Task details:
Quote exactly, and only, the lines from the one with "Is the cyan" down to the one with "What shape do you see?", both included.

Task input:
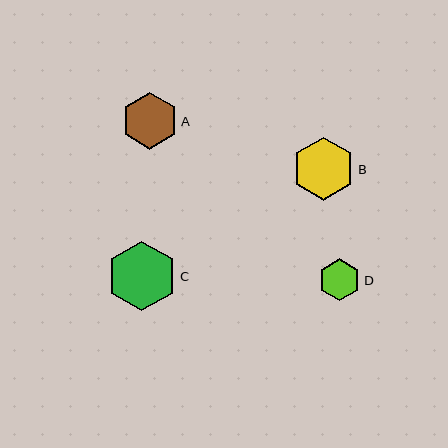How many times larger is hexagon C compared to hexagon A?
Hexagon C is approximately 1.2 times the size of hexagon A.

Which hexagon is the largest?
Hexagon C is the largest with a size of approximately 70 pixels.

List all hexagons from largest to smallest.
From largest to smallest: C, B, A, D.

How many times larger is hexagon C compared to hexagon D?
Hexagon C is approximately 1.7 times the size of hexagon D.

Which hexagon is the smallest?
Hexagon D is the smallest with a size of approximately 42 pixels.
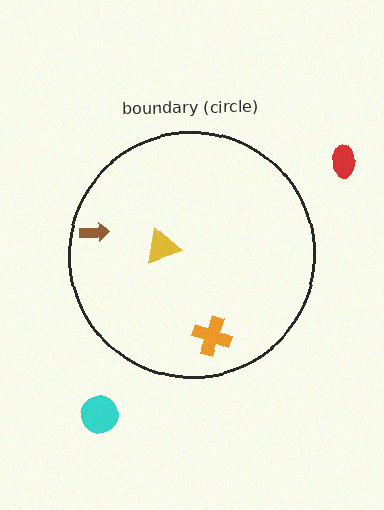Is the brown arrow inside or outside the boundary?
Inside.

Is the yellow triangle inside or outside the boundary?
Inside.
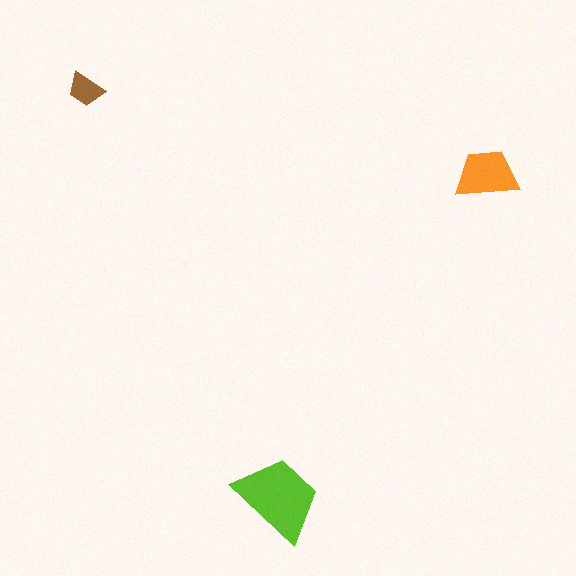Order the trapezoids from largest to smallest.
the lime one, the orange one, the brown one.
==
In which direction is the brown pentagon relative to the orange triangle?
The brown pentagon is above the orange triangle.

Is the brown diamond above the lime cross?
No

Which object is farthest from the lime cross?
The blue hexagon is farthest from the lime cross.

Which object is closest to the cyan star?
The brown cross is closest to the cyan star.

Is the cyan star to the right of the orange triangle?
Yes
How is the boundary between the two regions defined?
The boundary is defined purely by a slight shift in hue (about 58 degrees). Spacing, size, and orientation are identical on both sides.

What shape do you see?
--
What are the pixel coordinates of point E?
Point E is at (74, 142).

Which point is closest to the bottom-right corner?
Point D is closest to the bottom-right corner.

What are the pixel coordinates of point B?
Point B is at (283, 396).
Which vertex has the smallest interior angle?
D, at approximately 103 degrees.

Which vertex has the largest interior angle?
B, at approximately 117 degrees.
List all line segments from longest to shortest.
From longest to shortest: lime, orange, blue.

Solved problem:
Is the cyan star to the right of the orange triangle?
Yes
How is the boundary between the two regions defined?
The boundary is defined purely by a slight shift in hue (about 58 degrees). Spacing, size, and orientation are identical on both sides.

What shape do you see?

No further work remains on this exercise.